(Records from a geometry dataset)
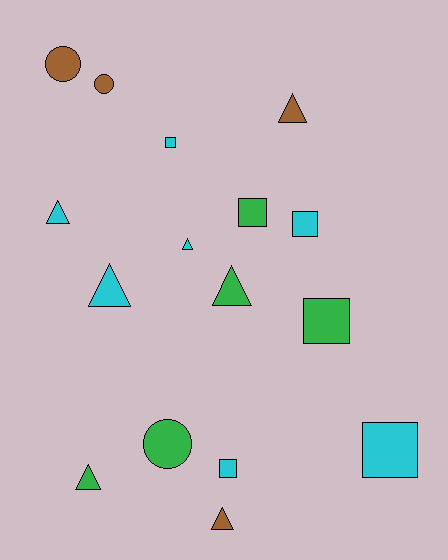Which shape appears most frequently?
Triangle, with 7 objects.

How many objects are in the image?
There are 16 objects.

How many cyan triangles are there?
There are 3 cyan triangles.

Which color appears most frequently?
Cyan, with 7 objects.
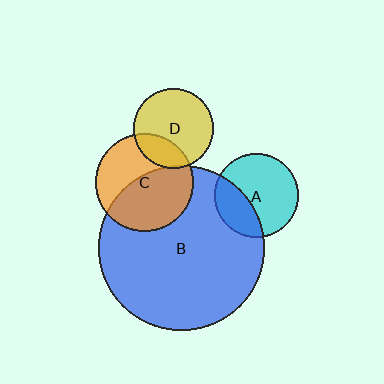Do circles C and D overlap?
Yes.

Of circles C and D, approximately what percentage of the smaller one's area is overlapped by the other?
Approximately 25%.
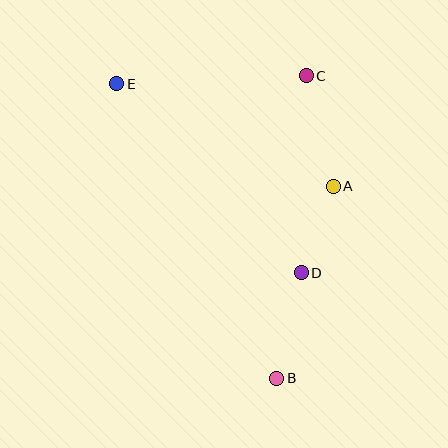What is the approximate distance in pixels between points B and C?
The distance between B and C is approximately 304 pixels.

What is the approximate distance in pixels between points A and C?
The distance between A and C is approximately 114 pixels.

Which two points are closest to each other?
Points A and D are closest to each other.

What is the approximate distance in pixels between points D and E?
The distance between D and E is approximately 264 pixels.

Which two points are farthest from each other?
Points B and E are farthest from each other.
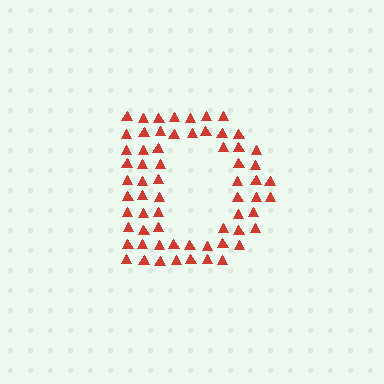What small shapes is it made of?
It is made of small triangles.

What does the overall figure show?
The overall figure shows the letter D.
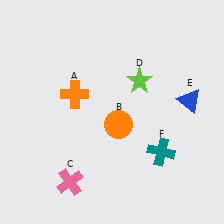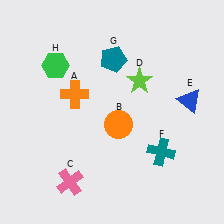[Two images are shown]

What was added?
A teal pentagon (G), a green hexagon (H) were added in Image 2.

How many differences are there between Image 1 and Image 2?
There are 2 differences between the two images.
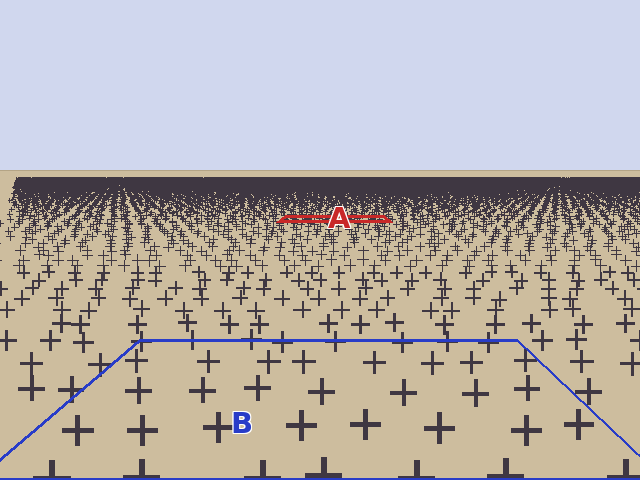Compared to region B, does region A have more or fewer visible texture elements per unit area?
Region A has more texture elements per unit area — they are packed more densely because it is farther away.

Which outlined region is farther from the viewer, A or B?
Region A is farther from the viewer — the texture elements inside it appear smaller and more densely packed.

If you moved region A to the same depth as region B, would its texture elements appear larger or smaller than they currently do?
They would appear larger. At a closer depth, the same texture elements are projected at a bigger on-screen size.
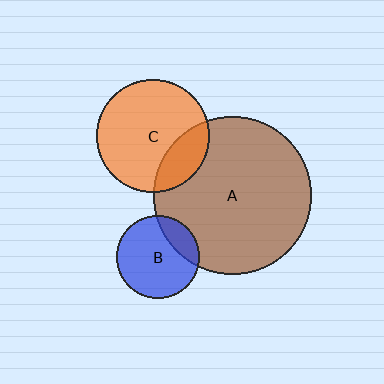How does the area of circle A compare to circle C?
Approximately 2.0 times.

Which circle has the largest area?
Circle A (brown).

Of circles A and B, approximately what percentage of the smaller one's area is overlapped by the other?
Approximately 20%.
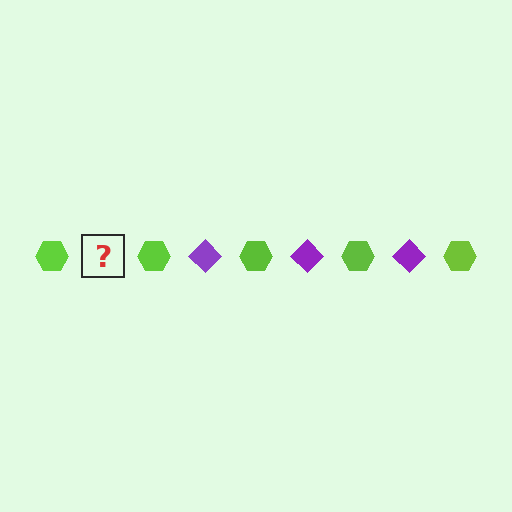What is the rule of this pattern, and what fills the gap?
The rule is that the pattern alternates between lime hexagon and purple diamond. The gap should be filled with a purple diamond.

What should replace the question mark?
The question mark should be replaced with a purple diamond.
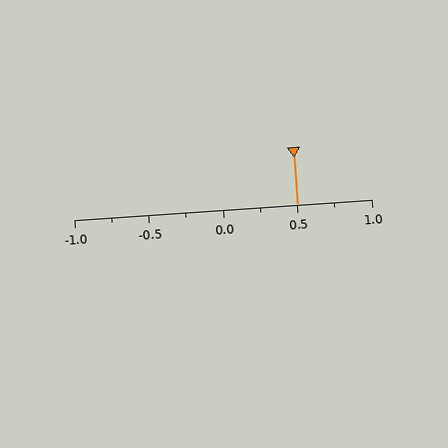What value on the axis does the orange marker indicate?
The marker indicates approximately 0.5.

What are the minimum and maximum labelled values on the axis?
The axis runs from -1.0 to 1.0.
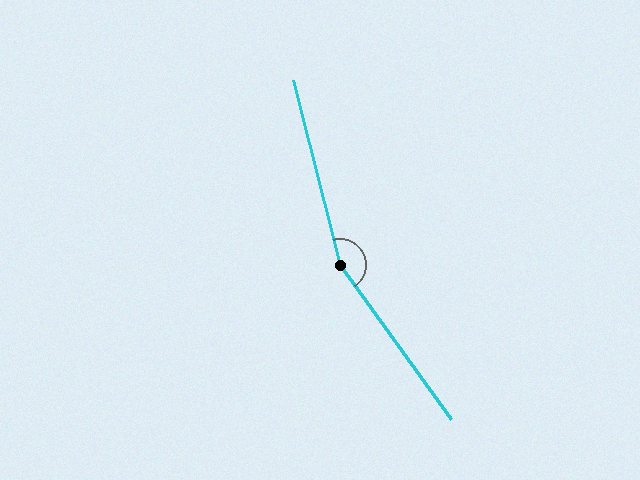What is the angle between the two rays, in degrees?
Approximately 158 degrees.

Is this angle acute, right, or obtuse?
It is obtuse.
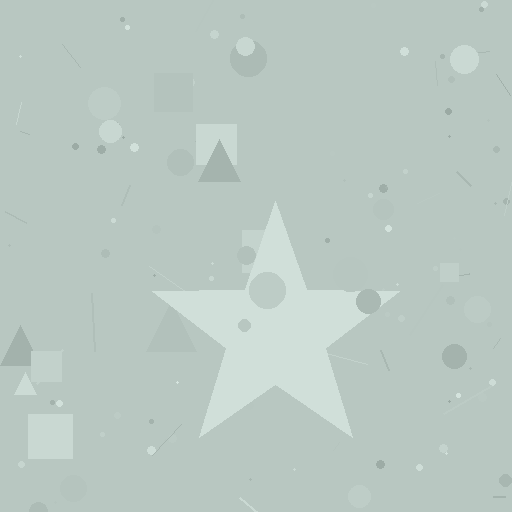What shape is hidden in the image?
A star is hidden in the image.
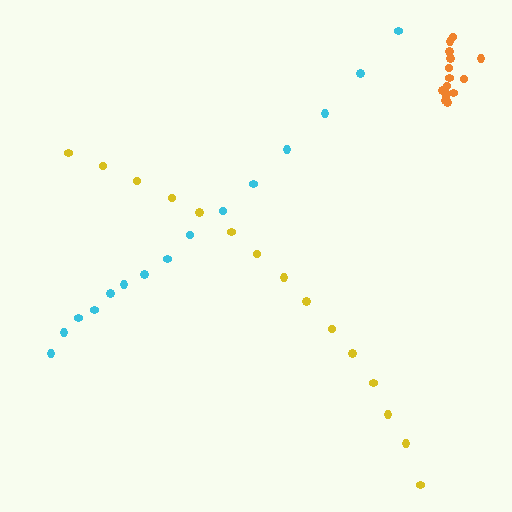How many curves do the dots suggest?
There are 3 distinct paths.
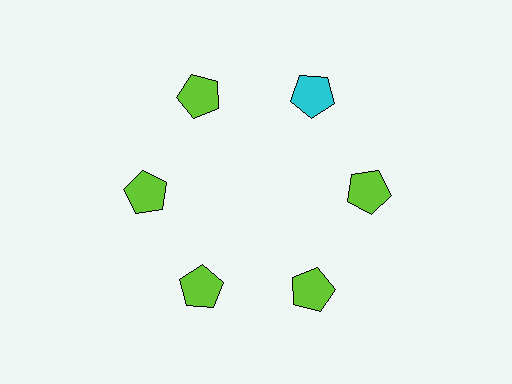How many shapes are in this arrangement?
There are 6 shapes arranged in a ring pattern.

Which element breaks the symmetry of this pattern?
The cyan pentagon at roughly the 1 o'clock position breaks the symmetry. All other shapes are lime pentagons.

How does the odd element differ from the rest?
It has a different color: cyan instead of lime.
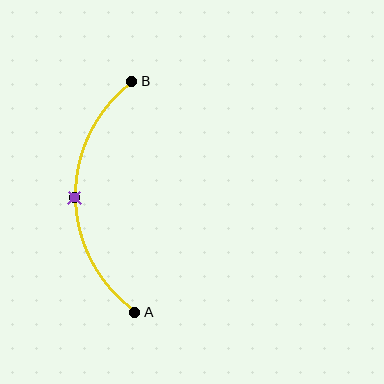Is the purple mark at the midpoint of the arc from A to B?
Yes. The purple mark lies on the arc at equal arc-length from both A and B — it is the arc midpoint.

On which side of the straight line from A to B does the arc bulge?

◆ Problem statement: Skip all pictures. Write out only the lines from the one containing "What value on" to the end of the listing above, inclusive, exactly as given.

◆ Exercise result:
What value on the axis does the orange marker indicate?
The marker indicates approximately 0.5.

What are the minimum and maximum labelled values on the axis?
The axis runs from -1.0 to 1.0.
What is the angle between the two rays, in degrees?
Approximately 158 degrees.

Is this angle acute, right, or obtuse?
It is obtuse.
What shape is hidden in the image?
A star is hidden in the image.
How many curves do the dots suggest?
There are 3 distinct paths.
How many shapes are in this arrangement?
There are 6 shapes arranged in a ring pattern.

Which element breaks the symmetry of this pattern?
The cyan pentagon at roughly the 1 o'clock position breaks the symmetry. All other shapes are lime pentagons.

How does the odd element differ from the rest?
It has a different color: cyan instead of lime.
Is the purple mark at the midpoint of the arc from A to B?
Yes. The purple mark lies on the arc at equal arc-length from both A and B — it is the arc midpoint.

On which side of the straight line from A to B does the arc bulge?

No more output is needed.